- _WORK TO BE COMPLETED_: Repeat the lines below exactly as they appear, but leave out the images.

— begin —

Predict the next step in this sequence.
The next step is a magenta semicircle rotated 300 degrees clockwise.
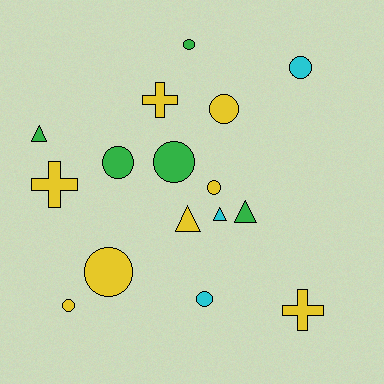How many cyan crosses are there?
There are no cyan crosses.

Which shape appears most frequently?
Circle, with 9 objects.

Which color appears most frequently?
Yellow, with 8 objects.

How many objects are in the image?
There are 16 objects.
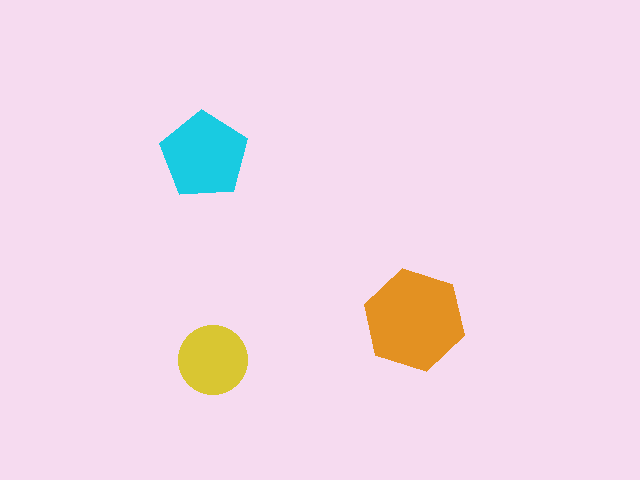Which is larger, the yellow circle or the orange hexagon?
The orange hexagon.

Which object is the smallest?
The yellow circle.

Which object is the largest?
The orange hexagon.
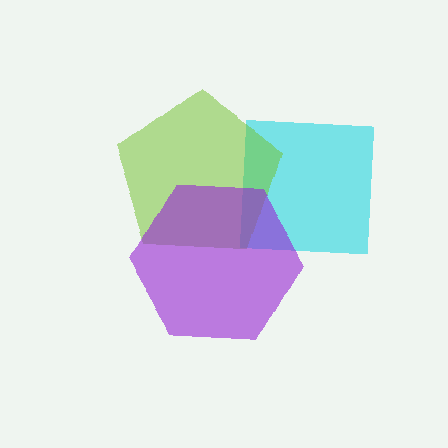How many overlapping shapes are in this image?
There are 3 overlapping shapes in the image.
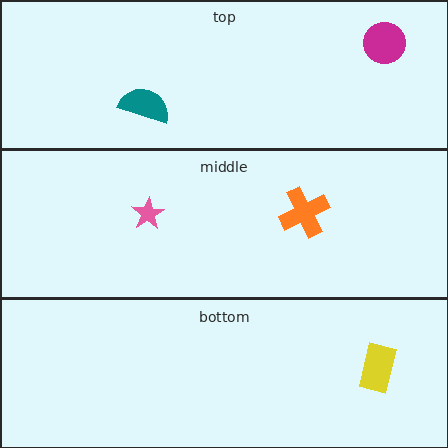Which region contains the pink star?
The middle region.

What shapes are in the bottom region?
The yellow rectangle.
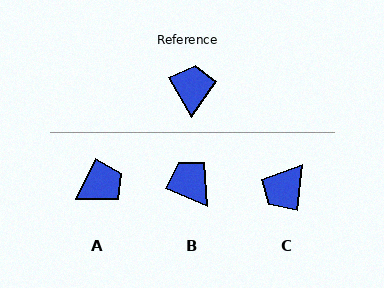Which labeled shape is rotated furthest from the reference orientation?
C, about 144 degrees away.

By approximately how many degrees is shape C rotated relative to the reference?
Approximately 144 degrees counter-clockwise.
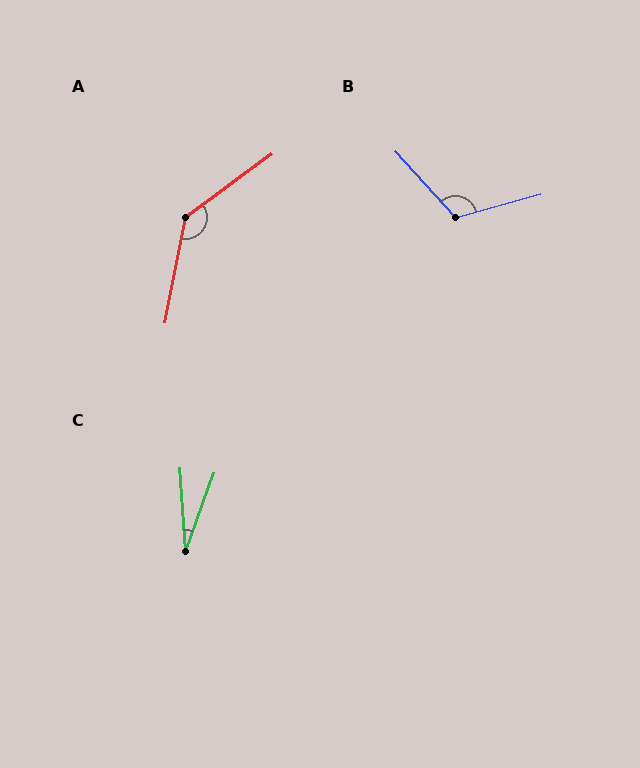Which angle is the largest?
A, at approximately 137 degrees.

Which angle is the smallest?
C, at approximately 23 degrees.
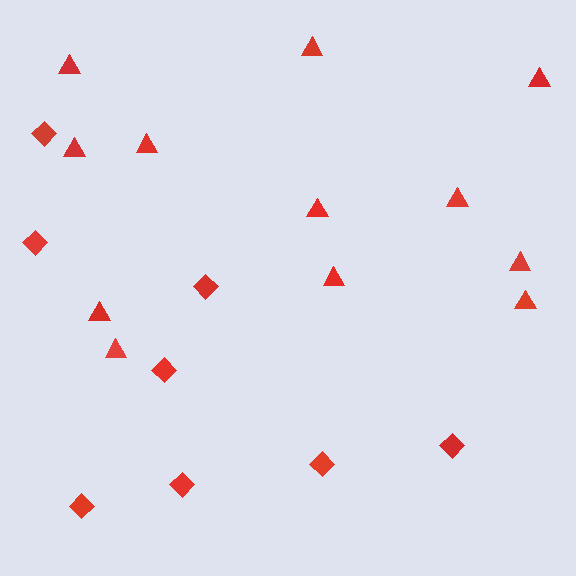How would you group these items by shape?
There are 2 groups: one group of diamonds (8) and one group of triangles (12).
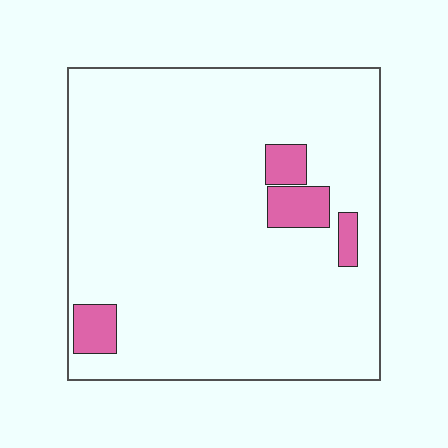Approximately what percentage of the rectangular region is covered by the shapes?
Approximately 10%.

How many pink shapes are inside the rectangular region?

— end —

- _CORRECT RESULT_:
Predict the next step in this sequence.
The next step is a magenta semicircle rotated 300 degrees clockwise.
How many cyan crosses are there?
There are no cyan crosses.

Which shape appears most frequently?
Circle, with 9 objects.

Which color appears most frequently?
Yellow, with 8 objects.

How many objects are in the image?
There are 16 objects.
Which is larger, the yellow circle or the orange hexagon?
The orange hexagon.

Which object is the smallest?
The yellow circle.

Which object is the largest?
The orange hexagon.
How many overlapping shapes are in this image?
There are 3 overlapping shapes in the image.
Which region contains the pink star?
The middle region.

What shapes are in the bottom region?
The yellow rectangle.
Which labeled shape is rotated furthest from the reference orientation?
C, about 144 degrees away.

By approximately how many degrees is shape C rotated relative to the reference?
Approximately 144 degrees counter-clockwise.
Which angle is the largest?
A, at approximately 137 degrees.

Which angle is the smallest?
C, at approximately 23 degrees.
How would you group these items by shape?
There are 2 groups: one group of diamonds (8) and one group of triangles (12).
Approximately what percentage of the rectangular region is covered by the shapes?
Approximately 10%.

How many pink shapes are inside the rectangular region?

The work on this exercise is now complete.